Question entries about shapes:
=-=-=-=-=
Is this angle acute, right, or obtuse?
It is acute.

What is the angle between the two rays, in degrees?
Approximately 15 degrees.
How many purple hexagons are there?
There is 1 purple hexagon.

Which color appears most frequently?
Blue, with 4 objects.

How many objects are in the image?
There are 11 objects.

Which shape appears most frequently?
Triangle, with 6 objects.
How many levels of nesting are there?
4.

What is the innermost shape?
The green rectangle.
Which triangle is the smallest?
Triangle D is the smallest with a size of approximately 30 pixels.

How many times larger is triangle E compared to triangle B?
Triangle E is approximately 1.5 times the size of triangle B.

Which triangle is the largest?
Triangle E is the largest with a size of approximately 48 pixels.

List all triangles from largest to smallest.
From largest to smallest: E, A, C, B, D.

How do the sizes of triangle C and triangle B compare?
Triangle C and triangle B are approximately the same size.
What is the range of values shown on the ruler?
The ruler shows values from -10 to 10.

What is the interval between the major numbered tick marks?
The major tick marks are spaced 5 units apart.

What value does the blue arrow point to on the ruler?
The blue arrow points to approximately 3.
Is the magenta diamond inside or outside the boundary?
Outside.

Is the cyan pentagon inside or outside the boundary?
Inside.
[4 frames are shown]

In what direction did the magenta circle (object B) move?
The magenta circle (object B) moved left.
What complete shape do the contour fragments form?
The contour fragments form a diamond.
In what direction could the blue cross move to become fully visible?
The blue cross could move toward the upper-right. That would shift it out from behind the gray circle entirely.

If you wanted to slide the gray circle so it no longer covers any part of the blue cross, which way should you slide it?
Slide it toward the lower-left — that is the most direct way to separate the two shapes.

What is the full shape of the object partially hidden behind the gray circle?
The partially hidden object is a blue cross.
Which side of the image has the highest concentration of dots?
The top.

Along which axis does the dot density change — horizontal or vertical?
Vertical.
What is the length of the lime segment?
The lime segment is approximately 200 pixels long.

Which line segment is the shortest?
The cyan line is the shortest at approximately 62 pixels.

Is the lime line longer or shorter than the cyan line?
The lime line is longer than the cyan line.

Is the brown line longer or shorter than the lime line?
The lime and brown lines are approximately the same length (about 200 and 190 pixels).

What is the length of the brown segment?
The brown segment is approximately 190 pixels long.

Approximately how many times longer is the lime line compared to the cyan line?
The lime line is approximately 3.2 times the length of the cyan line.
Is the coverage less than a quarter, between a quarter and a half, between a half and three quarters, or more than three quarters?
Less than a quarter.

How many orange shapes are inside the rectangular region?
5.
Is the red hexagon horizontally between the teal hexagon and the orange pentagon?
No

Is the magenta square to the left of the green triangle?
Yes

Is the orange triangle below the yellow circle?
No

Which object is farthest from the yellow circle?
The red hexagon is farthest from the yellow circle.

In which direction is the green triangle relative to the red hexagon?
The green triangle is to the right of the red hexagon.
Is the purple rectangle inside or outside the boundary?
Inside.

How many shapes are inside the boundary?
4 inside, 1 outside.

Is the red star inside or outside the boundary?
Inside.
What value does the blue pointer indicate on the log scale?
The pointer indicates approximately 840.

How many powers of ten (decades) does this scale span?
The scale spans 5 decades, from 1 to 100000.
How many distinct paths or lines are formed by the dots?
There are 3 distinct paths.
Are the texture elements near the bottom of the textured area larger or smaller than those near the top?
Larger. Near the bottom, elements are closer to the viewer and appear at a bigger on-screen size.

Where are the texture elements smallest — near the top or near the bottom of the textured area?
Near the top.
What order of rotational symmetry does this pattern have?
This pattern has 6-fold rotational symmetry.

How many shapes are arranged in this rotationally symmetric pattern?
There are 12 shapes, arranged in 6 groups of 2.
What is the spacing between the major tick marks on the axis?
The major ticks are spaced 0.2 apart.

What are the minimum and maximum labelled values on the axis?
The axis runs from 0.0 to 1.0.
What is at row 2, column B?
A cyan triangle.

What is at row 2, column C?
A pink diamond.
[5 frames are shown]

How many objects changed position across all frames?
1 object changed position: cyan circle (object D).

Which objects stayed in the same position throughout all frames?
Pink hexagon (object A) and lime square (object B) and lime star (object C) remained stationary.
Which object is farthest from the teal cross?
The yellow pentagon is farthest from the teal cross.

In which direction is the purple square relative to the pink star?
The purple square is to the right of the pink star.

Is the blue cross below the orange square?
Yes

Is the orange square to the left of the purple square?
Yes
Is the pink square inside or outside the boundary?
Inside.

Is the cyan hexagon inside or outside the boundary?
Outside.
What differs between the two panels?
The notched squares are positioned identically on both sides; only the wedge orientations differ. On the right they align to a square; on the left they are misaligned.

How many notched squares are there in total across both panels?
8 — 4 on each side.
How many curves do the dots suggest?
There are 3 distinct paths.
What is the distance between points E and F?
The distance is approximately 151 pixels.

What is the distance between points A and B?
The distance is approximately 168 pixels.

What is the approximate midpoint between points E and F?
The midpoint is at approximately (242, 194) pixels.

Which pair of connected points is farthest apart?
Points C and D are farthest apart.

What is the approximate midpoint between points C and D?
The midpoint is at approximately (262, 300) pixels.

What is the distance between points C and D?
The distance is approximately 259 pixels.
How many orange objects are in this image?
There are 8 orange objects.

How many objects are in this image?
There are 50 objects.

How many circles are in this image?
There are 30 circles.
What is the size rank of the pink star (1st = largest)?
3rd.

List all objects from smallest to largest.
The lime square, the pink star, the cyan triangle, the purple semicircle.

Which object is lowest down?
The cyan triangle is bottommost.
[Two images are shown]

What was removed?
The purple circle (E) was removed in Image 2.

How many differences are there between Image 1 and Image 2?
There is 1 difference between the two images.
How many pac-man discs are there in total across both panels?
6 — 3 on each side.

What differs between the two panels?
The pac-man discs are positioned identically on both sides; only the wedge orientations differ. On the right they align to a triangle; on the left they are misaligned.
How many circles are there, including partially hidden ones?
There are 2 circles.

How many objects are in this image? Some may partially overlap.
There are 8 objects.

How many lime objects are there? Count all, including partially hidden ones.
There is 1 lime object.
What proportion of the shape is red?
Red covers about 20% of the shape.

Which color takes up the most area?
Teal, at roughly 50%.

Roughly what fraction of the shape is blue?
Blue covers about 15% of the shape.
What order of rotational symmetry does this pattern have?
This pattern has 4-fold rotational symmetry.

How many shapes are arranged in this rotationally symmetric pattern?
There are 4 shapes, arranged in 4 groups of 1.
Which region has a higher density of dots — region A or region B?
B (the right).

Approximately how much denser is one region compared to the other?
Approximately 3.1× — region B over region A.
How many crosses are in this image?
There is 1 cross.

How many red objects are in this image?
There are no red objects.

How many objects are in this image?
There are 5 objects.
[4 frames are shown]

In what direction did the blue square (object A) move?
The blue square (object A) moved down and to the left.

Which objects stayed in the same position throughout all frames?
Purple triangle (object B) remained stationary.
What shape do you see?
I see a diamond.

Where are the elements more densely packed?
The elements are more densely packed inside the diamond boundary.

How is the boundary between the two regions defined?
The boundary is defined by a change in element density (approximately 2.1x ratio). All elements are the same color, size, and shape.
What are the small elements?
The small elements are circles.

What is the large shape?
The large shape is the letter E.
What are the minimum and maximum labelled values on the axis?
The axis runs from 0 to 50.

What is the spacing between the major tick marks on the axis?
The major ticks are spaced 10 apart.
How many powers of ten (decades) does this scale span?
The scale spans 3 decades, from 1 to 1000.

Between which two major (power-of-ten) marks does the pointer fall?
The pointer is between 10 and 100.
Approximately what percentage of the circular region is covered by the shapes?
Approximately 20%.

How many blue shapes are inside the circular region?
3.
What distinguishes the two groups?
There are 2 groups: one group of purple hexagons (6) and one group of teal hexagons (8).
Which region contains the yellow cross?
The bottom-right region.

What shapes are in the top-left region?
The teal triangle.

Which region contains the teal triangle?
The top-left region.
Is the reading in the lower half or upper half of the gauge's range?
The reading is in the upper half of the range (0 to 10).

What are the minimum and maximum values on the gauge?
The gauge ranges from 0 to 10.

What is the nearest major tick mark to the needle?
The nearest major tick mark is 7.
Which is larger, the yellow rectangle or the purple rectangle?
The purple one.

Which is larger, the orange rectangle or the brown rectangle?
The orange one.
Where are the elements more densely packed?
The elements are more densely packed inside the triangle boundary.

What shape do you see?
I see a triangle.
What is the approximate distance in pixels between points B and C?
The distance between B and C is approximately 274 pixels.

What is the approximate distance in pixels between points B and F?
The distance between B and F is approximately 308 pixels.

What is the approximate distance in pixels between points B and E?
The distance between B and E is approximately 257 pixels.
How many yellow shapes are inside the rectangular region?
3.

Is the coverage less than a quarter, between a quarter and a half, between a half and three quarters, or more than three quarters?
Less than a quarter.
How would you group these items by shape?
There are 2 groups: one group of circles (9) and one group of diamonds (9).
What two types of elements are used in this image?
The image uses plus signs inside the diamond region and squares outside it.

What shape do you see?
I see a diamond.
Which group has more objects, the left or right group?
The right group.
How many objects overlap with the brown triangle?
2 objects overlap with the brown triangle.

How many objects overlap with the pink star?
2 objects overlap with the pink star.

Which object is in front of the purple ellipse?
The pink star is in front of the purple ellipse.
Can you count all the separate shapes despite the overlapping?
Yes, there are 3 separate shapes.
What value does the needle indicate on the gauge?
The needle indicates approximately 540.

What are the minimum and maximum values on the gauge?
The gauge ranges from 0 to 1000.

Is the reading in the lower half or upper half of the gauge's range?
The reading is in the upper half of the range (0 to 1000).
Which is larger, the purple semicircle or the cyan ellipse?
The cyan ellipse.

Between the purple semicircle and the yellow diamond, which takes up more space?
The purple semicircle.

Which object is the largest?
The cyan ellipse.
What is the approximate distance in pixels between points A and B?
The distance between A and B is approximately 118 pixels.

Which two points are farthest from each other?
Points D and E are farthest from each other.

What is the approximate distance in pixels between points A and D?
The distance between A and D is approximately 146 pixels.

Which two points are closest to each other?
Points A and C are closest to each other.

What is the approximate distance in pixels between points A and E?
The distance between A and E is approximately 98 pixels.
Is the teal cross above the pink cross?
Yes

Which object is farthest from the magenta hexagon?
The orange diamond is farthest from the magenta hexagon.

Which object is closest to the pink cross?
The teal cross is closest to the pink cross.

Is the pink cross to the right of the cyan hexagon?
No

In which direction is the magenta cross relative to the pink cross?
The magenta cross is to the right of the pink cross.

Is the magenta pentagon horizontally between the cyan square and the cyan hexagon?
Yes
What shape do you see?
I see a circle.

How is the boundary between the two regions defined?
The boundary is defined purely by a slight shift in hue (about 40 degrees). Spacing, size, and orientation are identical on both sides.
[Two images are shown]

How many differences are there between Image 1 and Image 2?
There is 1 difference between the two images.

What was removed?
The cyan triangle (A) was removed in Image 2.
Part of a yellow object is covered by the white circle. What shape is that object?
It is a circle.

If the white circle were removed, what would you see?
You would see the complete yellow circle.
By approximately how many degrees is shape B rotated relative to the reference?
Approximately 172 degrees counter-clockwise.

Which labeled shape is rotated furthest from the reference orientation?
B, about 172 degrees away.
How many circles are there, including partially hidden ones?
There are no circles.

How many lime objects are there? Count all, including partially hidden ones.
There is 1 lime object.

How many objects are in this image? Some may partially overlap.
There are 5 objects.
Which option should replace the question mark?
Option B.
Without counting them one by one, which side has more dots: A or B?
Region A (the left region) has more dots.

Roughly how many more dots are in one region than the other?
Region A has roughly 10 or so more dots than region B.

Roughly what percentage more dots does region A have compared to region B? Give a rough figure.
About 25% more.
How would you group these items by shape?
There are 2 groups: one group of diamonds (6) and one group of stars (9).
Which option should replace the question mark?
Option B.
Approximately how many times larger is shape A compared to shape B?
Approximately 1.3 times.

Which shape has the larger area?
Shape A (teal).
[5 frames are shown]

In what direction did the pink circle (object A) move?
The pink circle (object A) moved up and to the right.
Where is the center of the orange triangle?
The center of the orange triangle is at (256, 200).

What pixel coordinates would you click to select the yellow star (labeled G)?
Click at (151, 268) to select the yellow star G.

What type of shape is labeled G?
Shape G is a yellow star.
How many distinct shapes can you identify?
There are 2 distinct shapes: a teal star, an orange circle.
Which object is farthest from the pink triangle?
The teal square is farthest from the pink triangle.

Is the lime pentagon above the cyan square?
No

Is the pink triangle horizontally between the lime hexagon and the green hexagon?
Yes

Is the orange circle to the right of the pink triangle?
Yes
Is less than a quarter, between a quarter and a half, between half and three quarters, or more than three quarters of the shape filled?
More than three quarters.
=-=-=-=-=
Problem to work on:
Exactly and exclusively, repeat the lines from the line that contains "Where is the center of the orange triangle?" through the end of the records, both ends included.

Result:
Where is the center of the orange triangle?
The center of the orange triangle is at (256, 200).

What pixel coordinates would you click to select the yellow star (labeled G)?
Click at (151, 268) to select the yellow star G.

What type of shape is labeled G?
Shape G is a yellow star.
How many distinct shapes can you identify?
There are 2 distinct shapes: a teal star, an orange circle.
Which object is farthest from the pink triangle?
The teal square is farthest from the pink triangle.

Is the lime pentagon above the cyan square?
No

Is the pink triangle horizontally between the lime hexagon and the green hexagon?
Yes

Is the orange circle to the right of the pink triangle?
Yes
Is less than a quarter, between a quarter and a half, between half and three quarters, or more than three quarters of the shape filled?
More than three quarters.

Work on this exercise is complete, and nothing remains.